>> begin Available data

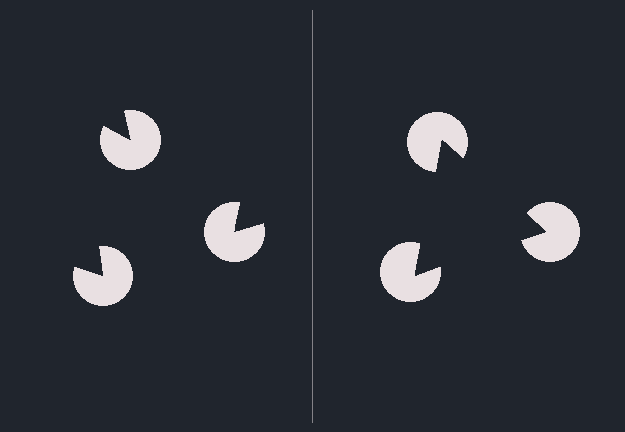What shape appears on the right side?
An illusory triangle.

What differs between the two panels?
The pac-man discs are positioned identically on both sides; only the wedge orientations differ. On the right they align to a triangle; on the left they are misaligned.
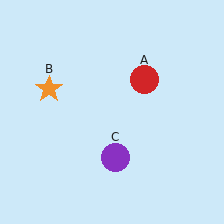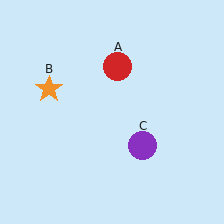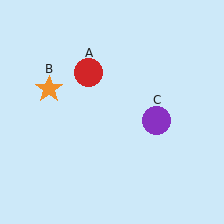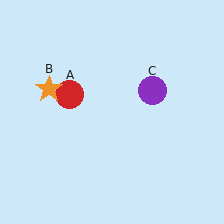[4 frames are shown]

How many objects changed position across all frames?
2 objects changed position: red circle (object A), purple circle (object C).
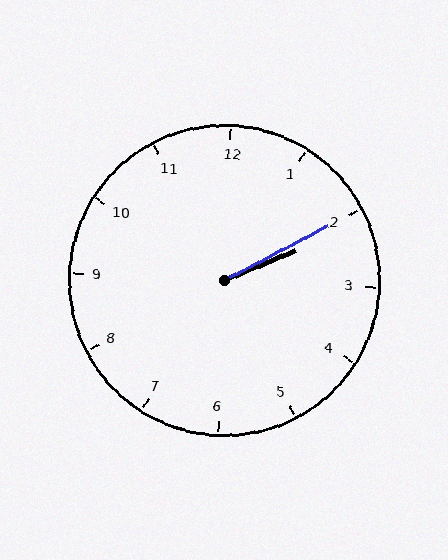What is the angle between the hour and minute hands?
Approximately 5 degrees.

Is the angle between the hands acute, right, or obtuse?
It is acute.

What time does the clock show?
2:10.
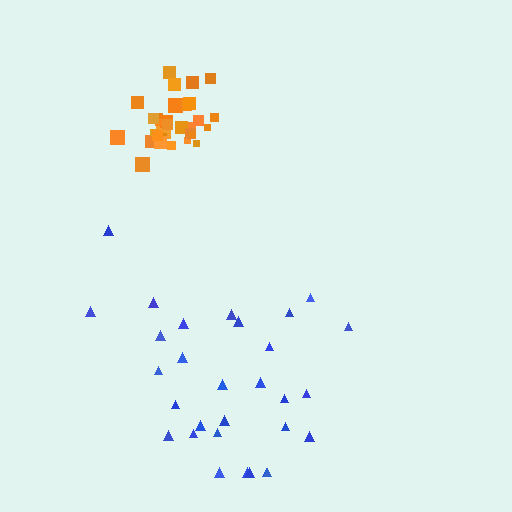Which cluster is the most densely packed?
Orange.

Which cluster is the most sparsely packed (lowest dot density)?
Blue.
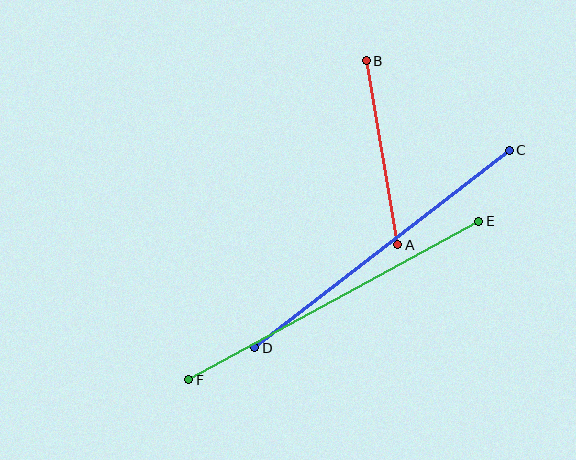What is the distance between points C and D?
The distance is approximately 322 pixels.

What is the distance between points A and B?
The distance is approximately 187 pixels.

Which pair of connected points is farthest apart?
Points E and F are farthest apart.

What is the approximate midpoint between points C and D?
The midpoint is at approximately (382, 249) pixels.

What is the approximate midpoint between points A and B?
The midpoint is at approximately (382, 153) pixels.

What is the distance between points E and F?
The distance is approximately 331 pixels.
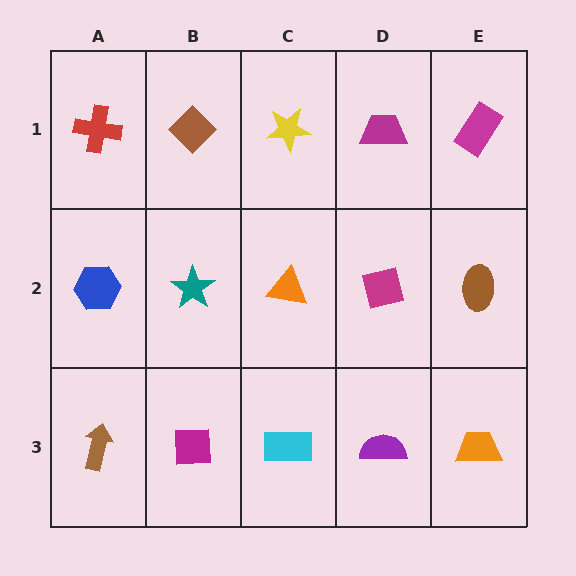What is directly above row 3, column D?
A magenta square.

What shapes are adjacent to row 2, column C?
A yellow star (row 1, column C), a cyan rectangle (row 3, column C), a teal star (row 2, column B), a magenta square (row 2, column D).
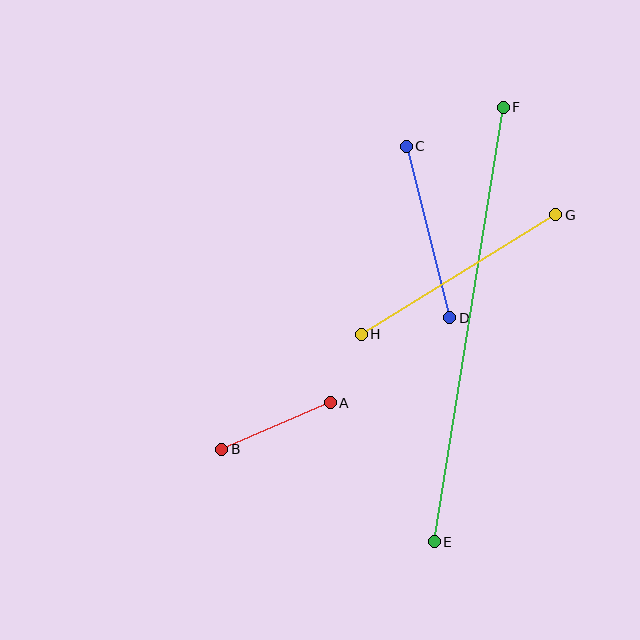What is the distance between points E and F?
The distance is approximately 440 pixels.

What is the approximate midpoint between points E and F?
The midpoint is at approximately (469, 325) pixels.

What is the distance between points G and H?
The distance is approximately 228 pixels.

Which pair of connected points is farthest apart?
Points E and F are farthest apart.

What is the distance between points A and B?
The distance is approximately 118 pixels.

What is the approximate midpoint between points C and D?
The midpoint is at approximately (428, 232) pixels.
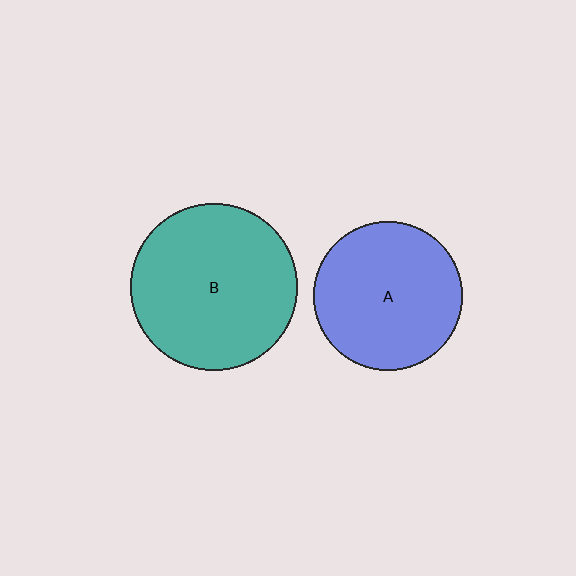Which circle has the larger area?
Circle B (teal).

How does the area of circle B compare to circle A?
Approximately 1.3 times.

>> end Available data
>> begin Available data

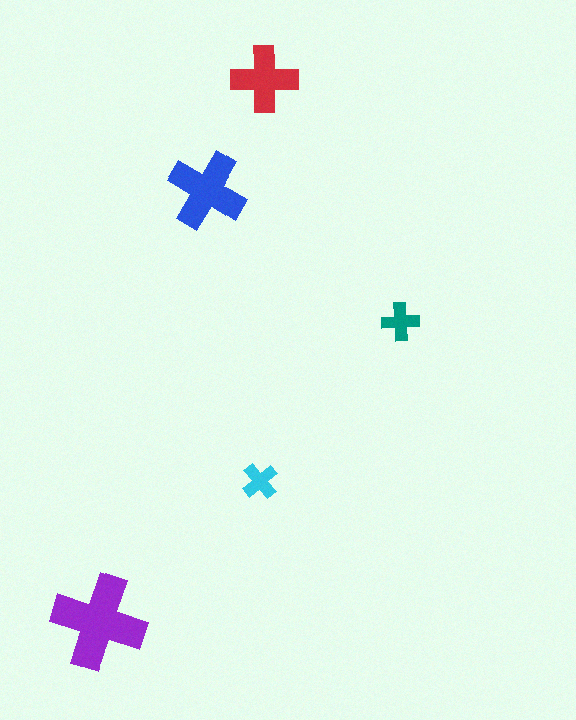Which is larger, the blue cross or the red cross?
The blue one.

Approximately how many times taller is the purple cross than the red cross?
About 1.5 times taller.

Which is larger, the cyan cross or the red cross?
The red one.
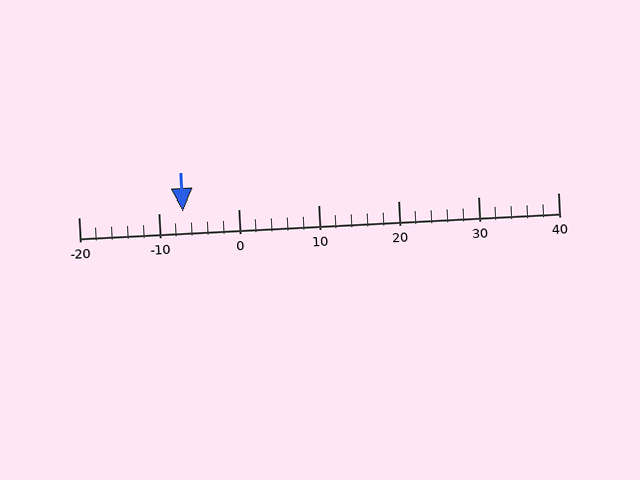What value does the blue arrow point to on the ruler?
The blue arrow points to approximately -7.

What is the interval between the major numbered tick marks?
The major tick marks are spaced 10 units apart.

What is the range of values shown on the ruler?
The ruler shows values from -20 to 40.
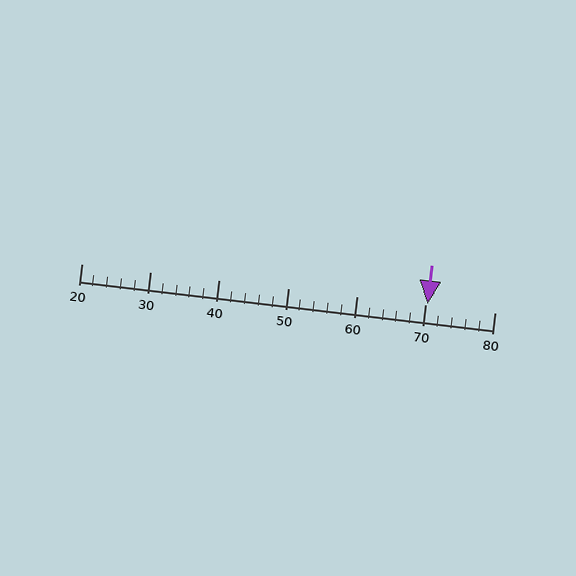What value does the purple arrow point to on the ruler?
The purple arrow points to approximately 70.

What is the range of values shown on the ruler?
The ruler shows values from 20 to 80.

>> end Available data
>> begin Available data

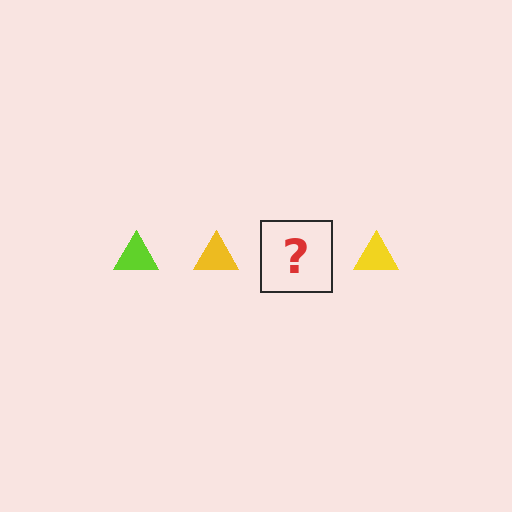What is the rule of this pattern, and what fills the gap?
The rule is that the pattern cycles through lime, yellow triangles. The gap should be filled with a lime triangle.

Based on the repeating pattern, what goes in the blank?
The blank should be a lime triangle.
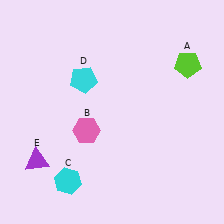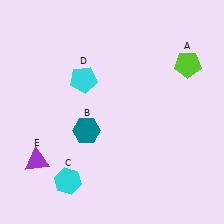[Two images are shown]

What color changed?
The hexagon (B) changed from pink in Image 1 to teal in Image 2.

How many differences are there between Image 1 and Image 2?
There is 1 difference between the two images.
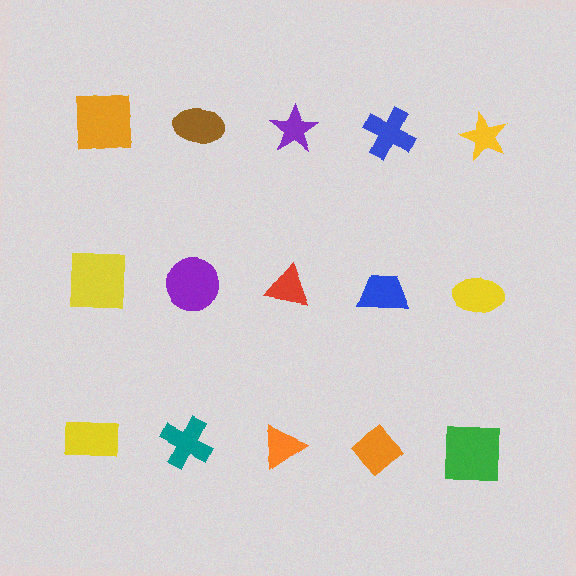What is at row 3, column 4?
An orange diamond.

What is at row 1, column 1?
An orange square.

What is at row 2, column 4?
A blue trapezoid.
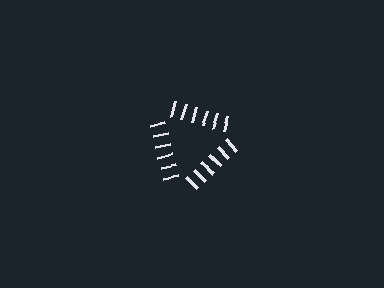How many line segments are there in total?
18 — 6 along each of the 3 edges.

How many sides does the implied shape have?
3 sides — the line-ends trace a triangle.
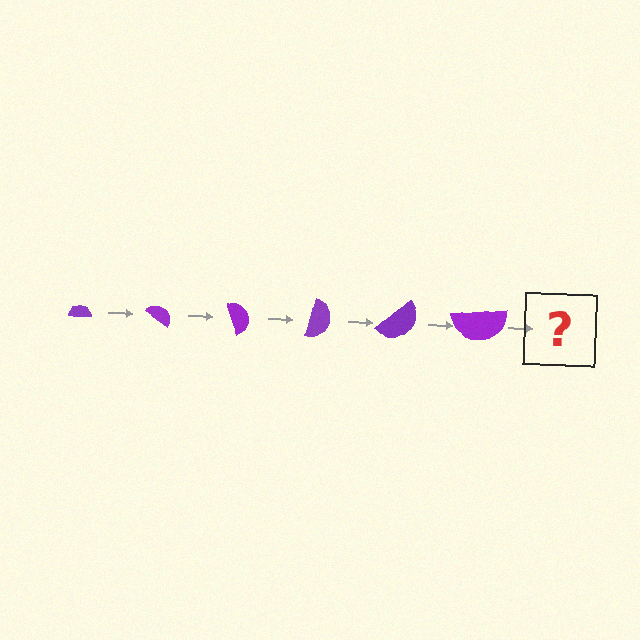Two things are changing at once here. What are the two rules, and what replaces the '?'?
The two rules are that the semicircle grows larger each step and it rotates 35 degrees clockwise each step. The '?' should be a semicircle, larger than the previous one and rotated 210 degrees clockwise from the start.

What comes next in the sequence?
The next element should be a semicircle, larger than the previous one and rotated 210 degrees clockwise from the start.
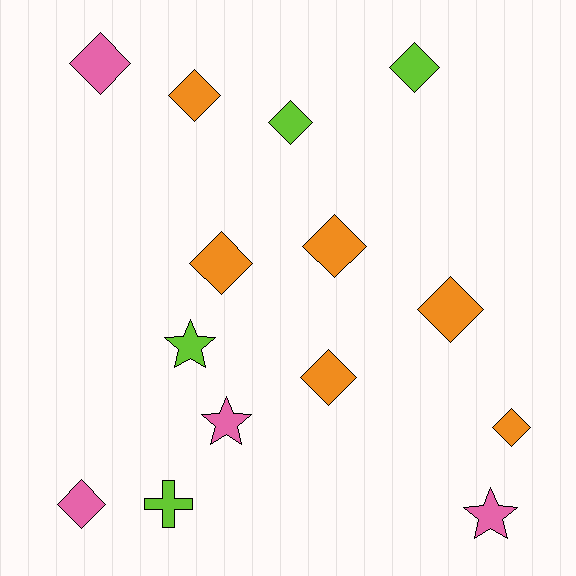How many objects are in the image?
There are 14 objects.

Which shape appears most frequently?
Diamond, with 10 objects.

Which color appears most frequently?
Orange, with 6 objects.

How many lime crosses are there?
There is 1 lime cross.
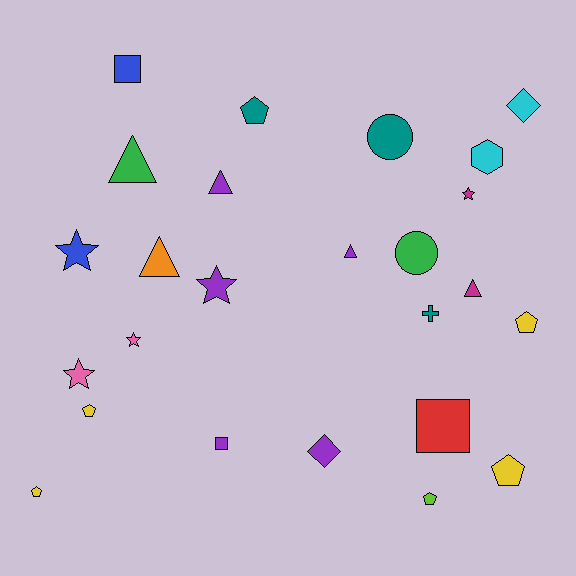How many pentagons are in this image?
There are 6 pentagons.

>> end Available data

Using the entries above, transcribe every line from the line containing "What shape appears on the right side?" through the line containing "[4 frames are shown]". Do not copy pictures.

■ **Output**:
What shape appears on the right side?
An illusory triangle.

What differs between the two panels?
The pac-man discs are positioned identically on both sides; only the wedge orientations differ. On the right they align to a triangle; on the left they are misaligned.
[4 frames are shown]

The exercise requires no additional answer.